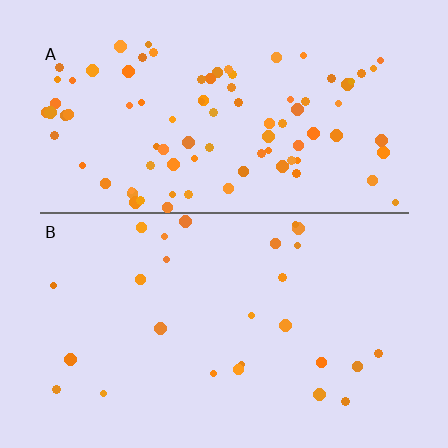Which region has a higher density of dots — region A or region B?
A (the top).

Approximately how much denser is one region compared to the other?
Approximately 3.4× — region A over region B.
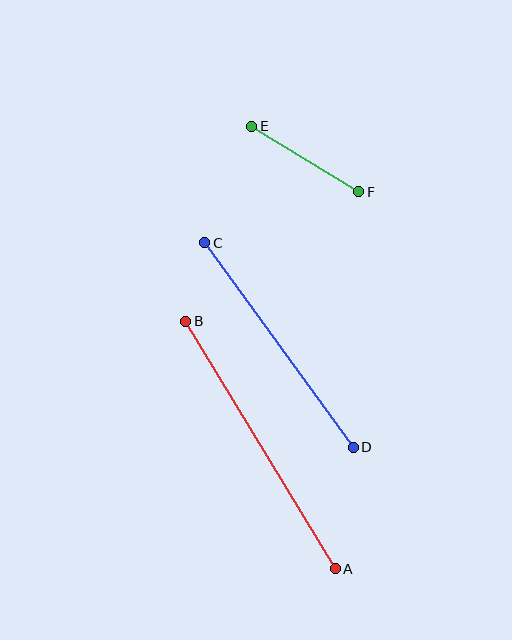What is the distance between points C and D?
The distance is approximately 252 pixels.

= = =

(Work to be completed)
Copy, exactly and exclusively, the lines beginning with the one that contains "Approximately how much" and ending with the last line of the listing; pictures are to be omitted.

(Right answer)
Approximately how much denser is one region compared to the other?
Approximately 3.4× — region A over region B.
What is the distance between points C and D?
The distance is approximately 252 pixels.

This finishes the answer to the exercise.